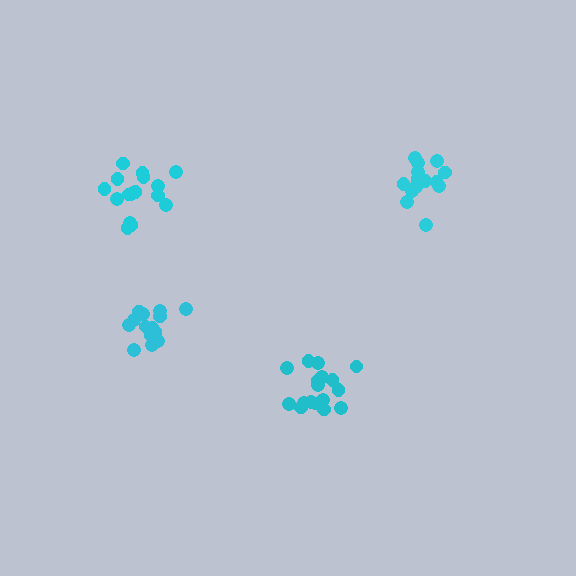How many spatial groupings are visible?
There are 4 spatial groupings.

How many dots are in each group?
Group 1: 14 dots, Group 2: 17 dots, Group 3: 15 dots, Group 4: 17 dots (63 total).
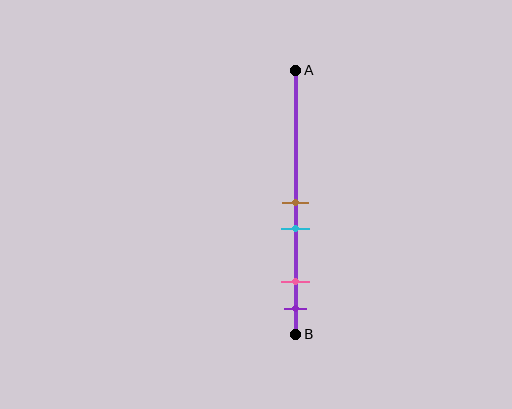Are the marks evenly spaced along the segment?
No, the marks are not evenly spaced.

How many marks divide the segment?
There are 4 marks dividing the segment.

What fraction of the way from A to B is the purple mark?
The purple mark is approximately 90% (0.9) of the way from A to B.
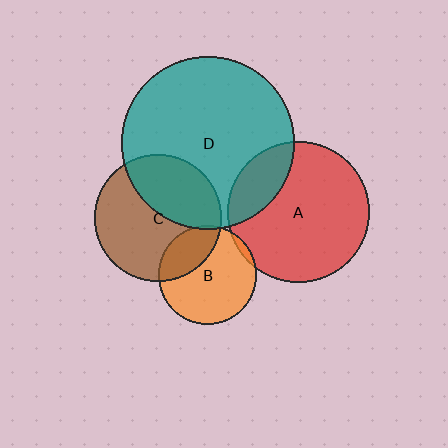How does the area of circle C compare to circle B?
Approximately 1.7 times.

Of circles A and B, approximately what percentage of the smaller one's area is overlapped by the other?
Approximately 5%.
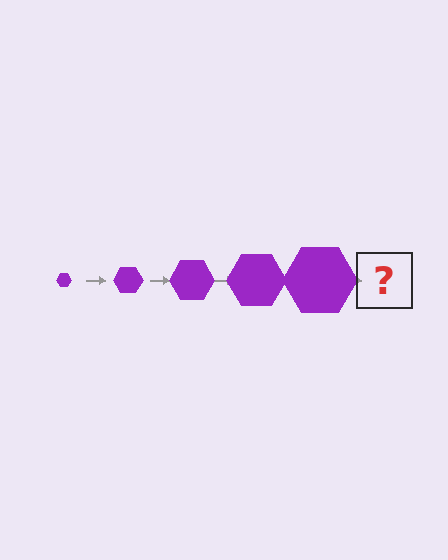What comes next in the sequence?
The next element should be a purple hexagon, larger than the previous one.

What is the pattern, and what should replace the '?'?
The pattern is that the hexagon gets progressively larger each step. The '?' should be a purple hexagon, larger than the previous one.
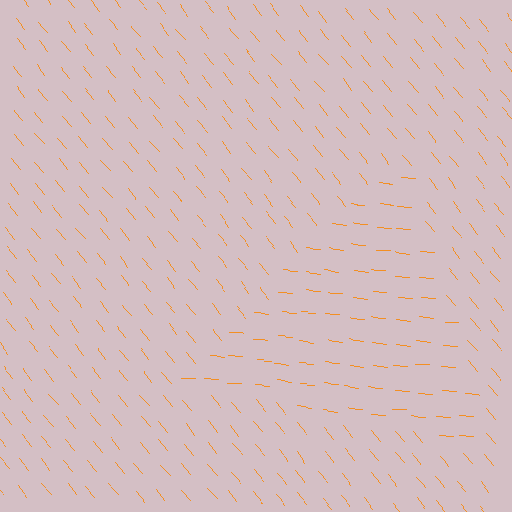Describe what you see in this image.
The image is filled with small orange line segments. A triangle region in the image has lines oriented differently from the surrounding lines, creating a visible texture boundary.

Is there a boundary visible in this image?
Yes, there is a texture boundary formed by a change in line orientation.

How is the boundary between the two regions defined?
The boundary is defined purely by a change in line orientation (approximately 45 degrees difference). All lines are the same color and thickness.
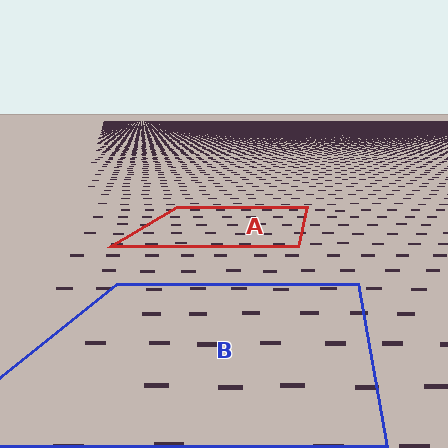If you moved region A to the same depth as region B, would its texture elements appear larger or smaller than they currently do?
They would appear larger. At a closer depth, the same texture elements are projected at a bigger on-screen size.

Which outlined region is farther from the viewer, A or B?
Region A is farther from the viewer — the texture elements inside it appear smaller and more densely packed.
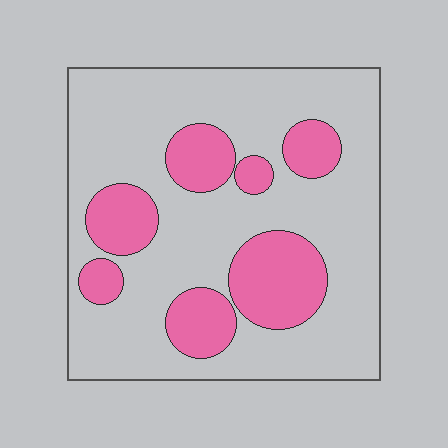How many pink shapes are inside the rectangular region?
7.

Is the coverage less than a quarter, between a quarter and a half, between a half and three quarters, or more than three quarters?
Between a quarter and a half.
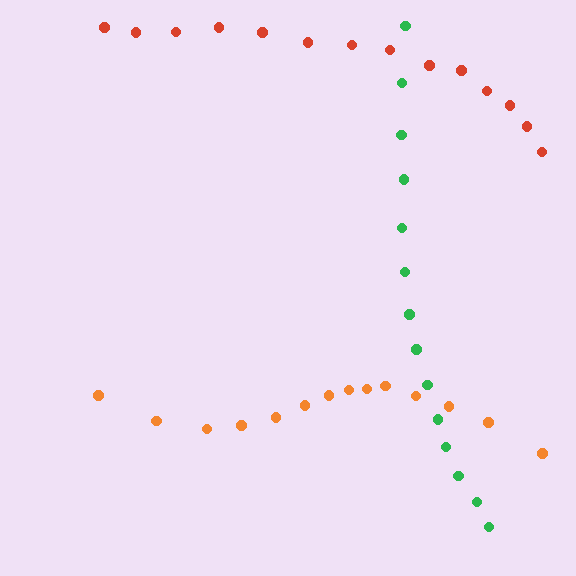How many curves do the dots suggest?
There are 3 distinct paths.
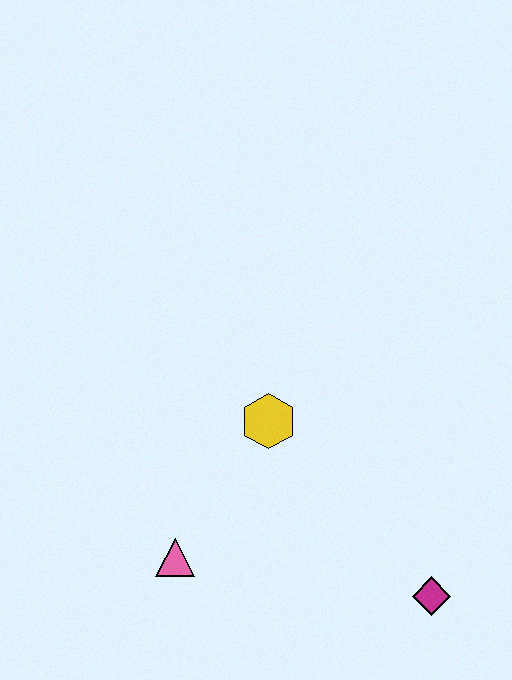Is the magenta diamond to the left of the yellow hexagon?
No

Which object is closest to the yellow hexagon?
The pink triangle is closest to the yellow hexagon.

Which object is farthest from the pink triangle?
The magenta diamond is farthest from the pink triangle.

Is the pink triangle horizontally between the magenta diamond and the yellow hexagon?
No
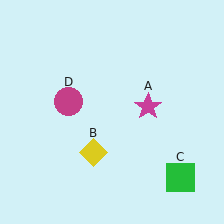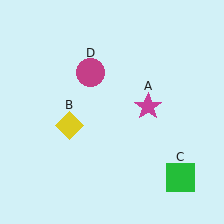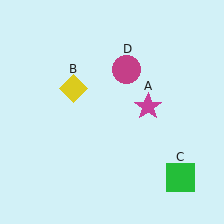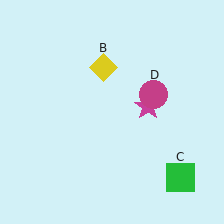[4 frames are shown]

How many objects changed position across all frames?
2 objects changed position: yellow diamond (object B), magenta circle (object D).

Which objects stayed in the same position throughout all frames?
Magenta star (object A) and green square (object C) remained stationary.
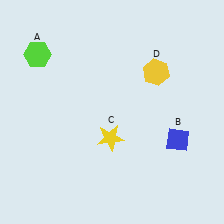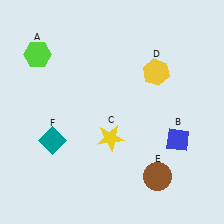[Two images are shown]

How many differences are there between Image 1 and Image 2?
There are 2 differences between the two images.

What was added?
A brown circle (E), a teal diamond (F) were added in Image 2.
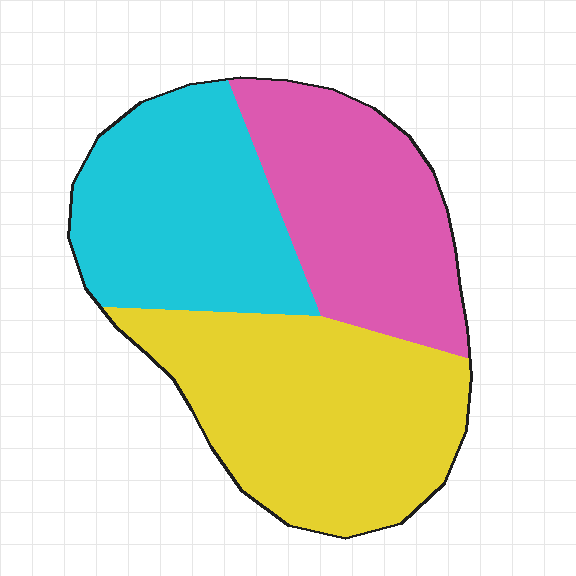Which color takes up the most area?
Yellow, at roughly 40%.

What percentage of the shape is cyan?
Cyan covers roughly 30% of the shape.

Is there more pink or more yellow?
Yellow.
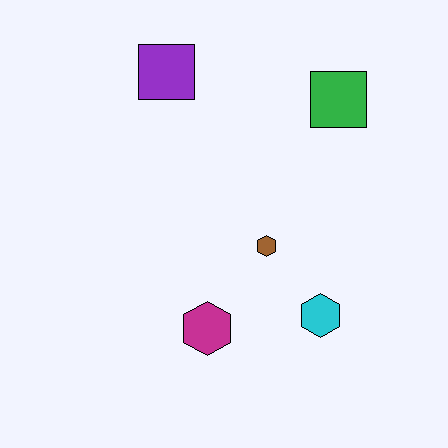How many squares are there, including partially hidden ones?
There are 2 squares.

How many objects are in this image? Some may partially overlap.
There are 5 objects.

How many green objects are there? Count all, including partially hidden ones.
There is 1 green object.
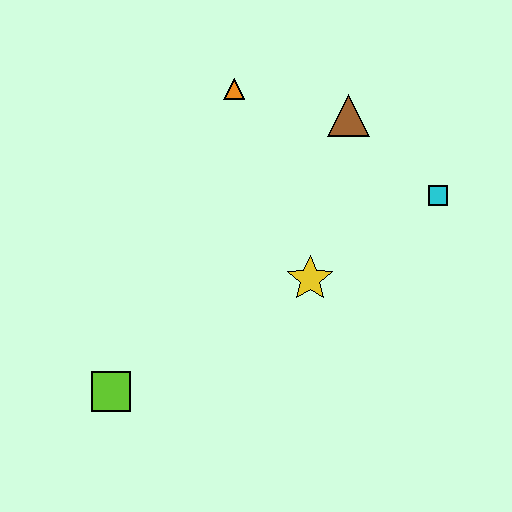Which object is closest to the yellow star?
The cyan square is closest to the yellow star.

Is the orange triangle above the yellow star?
Yes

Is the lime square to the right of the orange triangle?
No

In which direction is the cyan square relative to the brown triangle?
The cyan square is to the right of the brown triangle.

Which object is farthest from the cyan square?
The lime square is farthest from the cyan square.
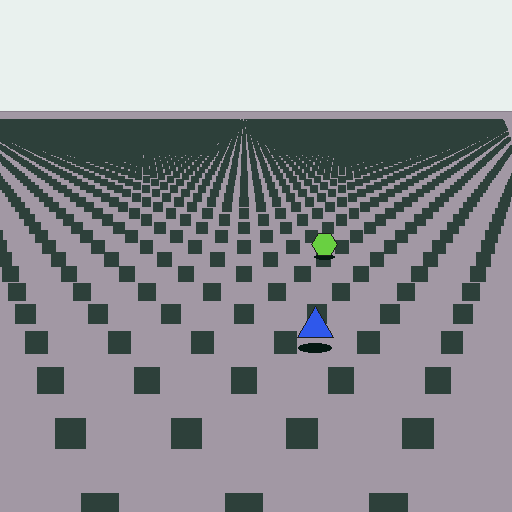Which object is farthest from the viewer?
The lime hexagon is farthest from the viewer. It appears smaller and the ground texture around it is denser.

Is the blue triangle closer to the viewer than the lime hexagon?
Yes. The blue triangle is closer — you can tell from the texture gradient: the ground texture is coarser near it.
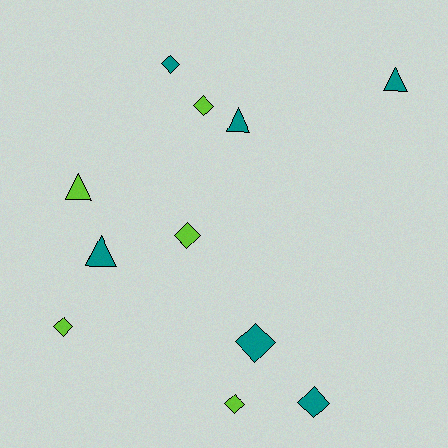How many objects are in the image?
There are 11 objects.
..........
- Your goal: Keep the pictures out of the copy and return the rest of the data above exactly.

- Response below:
How many spatial groupings are visible?
There are 4 spatial groupings.

How many dots are in each group?
Group 1: 14 dots, Group 2: 17 dots, Group 3: 15 dots, Group 4: 17 dots (63 total).
Are the marks evenly spaced along the segment?
No, the marks are not evenly spaced.

How many marks divide the segment?
There are 4 marks dividing the segment.

What fraction of the way from A to B is the purple mark?
The purple mark is approximately 90% (0.9) of the way from A to B.
How does the area of circle C compare to circle B?
Approximately 1.7 times.

Of circles A and B, approximately what percentage of the smaller one's area is overlapped by the other?
Approximately 5%.
What comes next in the sequence?
The next element should be a purple hexagon, larger than the previous one.

What is the pattern, and what should replace the '?'?
The pattern is that the hexagon gets progressively larger each step. The '?' should be a purple hexagon, larger than the previous one.
Describe what you see in this image.
The image is filled with small orange line segments. A triangle region in the image has lines oriented differently from the surrounding lines, creating a visible texture boundary.

Is there a boundary visible in this image?
Yes, there is a texture boundary formed by a change in line orientation.

How is the boundary between the two regions defined?
The boundary is defined purely by a change in line orientation (approximately 45 degrees difference). All lines are the same color and thickness.
If you moved region A to the same depth as region B, would its texture elements appear larger or smaller than they currently do?
They would appear larger. At a closer depth, the same texture elements are projected at a bigger on-screen size.

Which outlined region is farther from the viewer, A or B?
Region A is farther from the viewer — the texture elements inside it appear smaller and more densely packed.
How many pink shapes are inside the rectangular region?
7.

Is the coverage less than a quarter, between a quarter and a half, between a half and three quarters, or more than three quarters?
Between a quarter and a half.
How many curves do the dots suggest?
There are 3 distinct paths.
Is the magenta diamond to the left of the yellow hexagon?
No

Which object is closest to the yellow hexagon?
The pink triangle is closest to the yellow hexagon.

Which object is farthest from the pink triangle?
The magenta diamond is farthest from the pink triangle.

Is the pink triangle horizontally between the magenta diamond and the yellow hexagon?
No
[4 frames are shown]

How many objects changed position across all frames?
2 objects changed position: yellow diamond (object B), magenta circle (object D).

Which objects stayed in the same position throughout all frames?
Magenta star (object A) and green square (object C) remained stationary.
[Two images are shown]

How many differences are there between Image 1 and Image 2?
There are 2 differences between the two images.

What was added?
A brown circle (E), a teal diamond (F) were added in Image 2.
Which color takes up the most area?
Yellow, at roughly 40%.

What percentage of the shape is cyan?
Cyan covers roughly 30% of the shape.

Is there more pink or more yellow?
Yellow.
How many squares are there, including partially hidden ones?
There are 2 squares.

How many objects are in this image? Some may partially overlap.
There are 5 objects.

How many green objects are there? Count all, including partially hidden ones.
There is 1 green object.
Which object is closest to the yellow star?
The cyan square is closest to the yellow star.

Is the orange triangle above the yellow star?
Yes

Is the lime square to the right of the orange triangle?
No

In which direction is the cyan square relative to the brown triangle?
The cyan square is to the right of the brown triangle.

Which object is farthest from the cyan square?
The lime square is farthest from the cyan square.
Which object is farthest from the viewer?
The lime hexagon is farthest from the viewer. It appears smaller and the ground texture around it is denser.

Is the blue triangle closer to the viewer than the lime hexagon?
Yes. The blue triangle is closer — you can tell from the texture gradient: the ground texture is coarser near it.
How many objects are in the image?
There are 11 objects.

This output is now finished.